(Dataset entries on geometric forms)
•••••
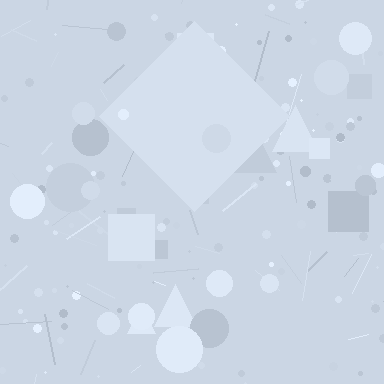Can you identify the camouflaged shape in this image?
The camouflaged shape is a diamond.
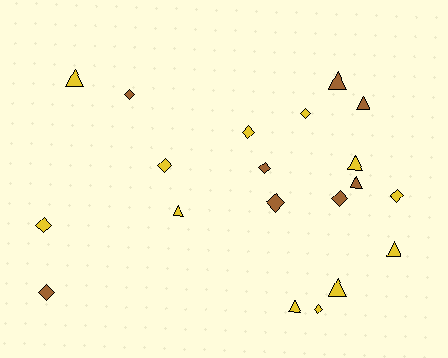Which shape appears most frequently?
Diamond, with 11 objects.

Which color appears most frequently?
Yellow, with 12 objects.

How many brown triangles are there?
There are 3 brown triangles.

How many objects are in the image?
There are 20 objects.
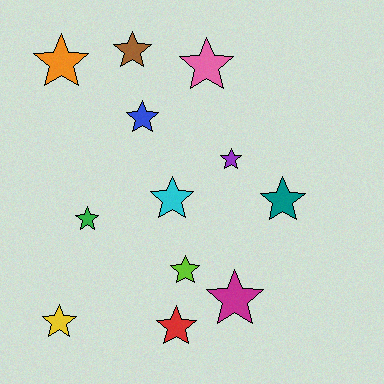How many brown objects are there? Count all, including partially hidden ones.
There is 1 brown object.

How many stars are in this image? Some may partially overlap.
There are 12 stars.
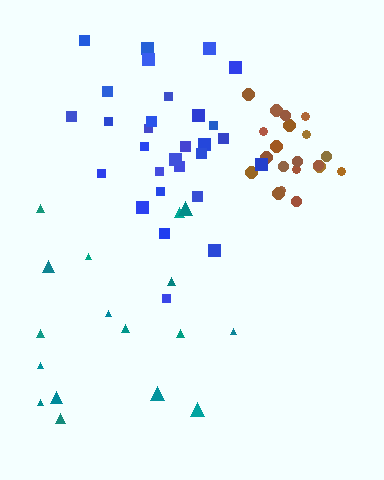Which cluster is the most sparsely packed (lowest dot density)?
Teal.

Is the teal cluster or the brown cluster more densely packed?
Brown.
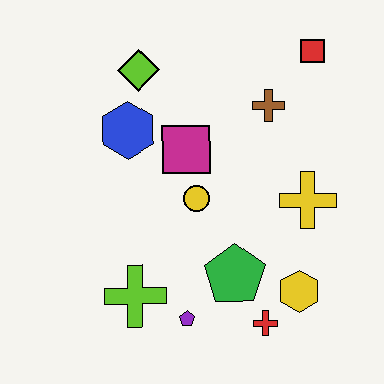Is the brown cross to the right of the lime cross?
Yes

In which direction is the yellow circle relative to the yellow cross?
The yellow circle is to the left of the yellow cross.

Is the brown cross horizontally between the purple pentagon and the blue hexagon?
No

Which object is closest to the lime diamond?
The blue hexagon is closest to the lime diamond.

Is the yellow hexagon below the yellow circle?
Yes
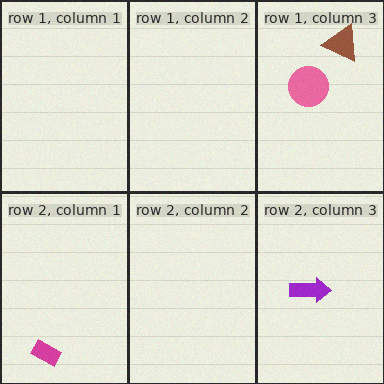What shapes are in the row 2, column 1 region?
The magenta rectangle.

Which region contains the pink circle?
The row 1, column 3 region.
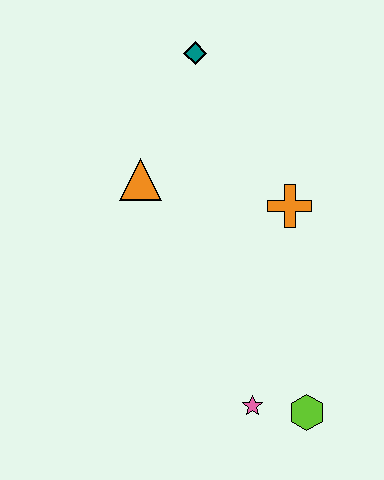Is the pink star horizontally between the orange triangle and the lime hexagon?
Yes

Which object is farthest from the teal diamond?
The lime hexagon is farthest from the teal diamond.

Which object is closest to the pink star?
The lime hexagon is closest to the pink star.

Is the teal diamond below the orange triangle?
No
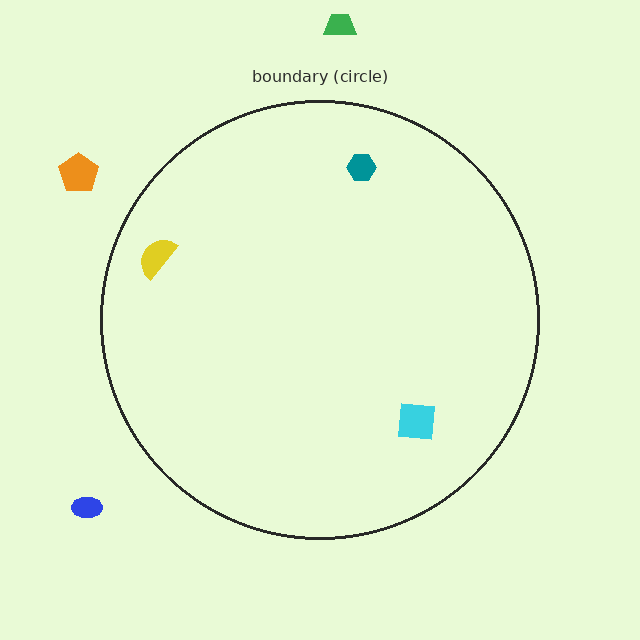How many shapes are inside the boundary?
3 inside, 3 outside.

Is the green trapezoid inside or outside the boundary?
Outside.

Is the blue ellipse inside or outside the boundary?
Outside.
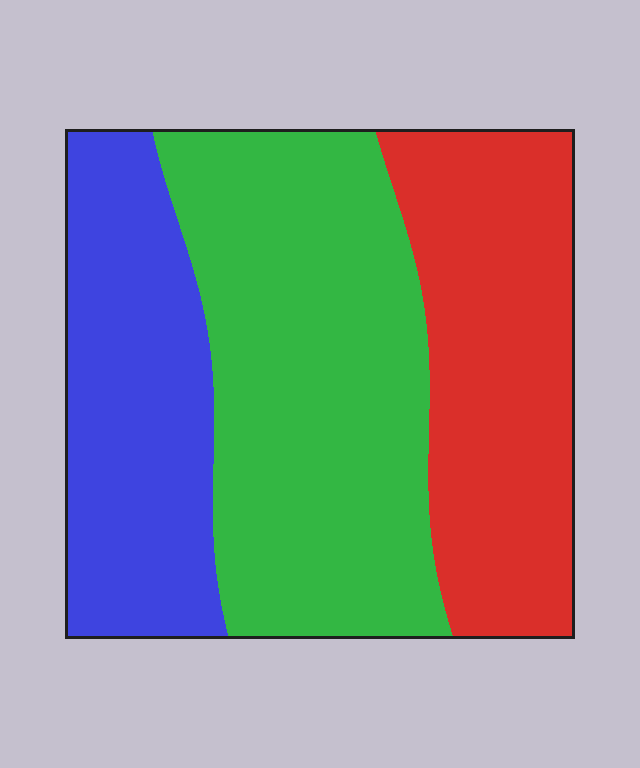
•••••
→ **YOUR TASK**:
Every entry should be returned exactly as written, minus the pictures.

→ **PROBLEM SOLUTION**:
Can you identify the camouflaged shape in this image?
The camouflaged shape is a diamond.
Which shape appears most frequently?
Diamond, with 11 objects.

Which color appears most frequently?
Yellow, with 12 objects.

How many brown triangles are there?
There are 3 brown triangles.

How many objects are in the image?
There are 20 objects.
How many brown objects are there? Count all, including partially hidden ones.
There is 1 brown object.

How many stars are in this image? Some may partially overlap.
There are 12 stars.
Which cluster is the most sparsely packed (lowest dot density)?
Teal.

Is the teal cluster or the brown cluster more densely packed?
Brown.
Is the brown cross to the right of the lime cross?
Yes

In which direction is the yellow circle relative to the yellow cross?
The yellow circle is to the left of the yellow cross.

Is the brown cross horizontally between the purple pentagon and the blue hexagon?
No

Which object is closest to the lime diamond?
The blue hexagon is closest to the lime diamond.

Is the yellow hexagon below the yellow circle?
Yes
What shapes are in the row 2, column 1 region?
The magenta rectangle.

Which region contains the pink circle?
The row 1, column 3 region.
Is the pink star horizontally between the orange triangle and the lime hexagon?
Yes

Which object is farthest from the teal diamond?
The lime hexagon is farthest from the teal diamond.

Which object is closest to the pink star?
The lime hexagon is closest to the pink star.

Is the teal diamond below the orange triangle?
No
How many shapes are inside the boundary?
3 inside, 3 outside.

Is the green trapezoid inside or outside the boundary?
Outside.

Is the blue ellipse inside or outside the boundary?
Outside.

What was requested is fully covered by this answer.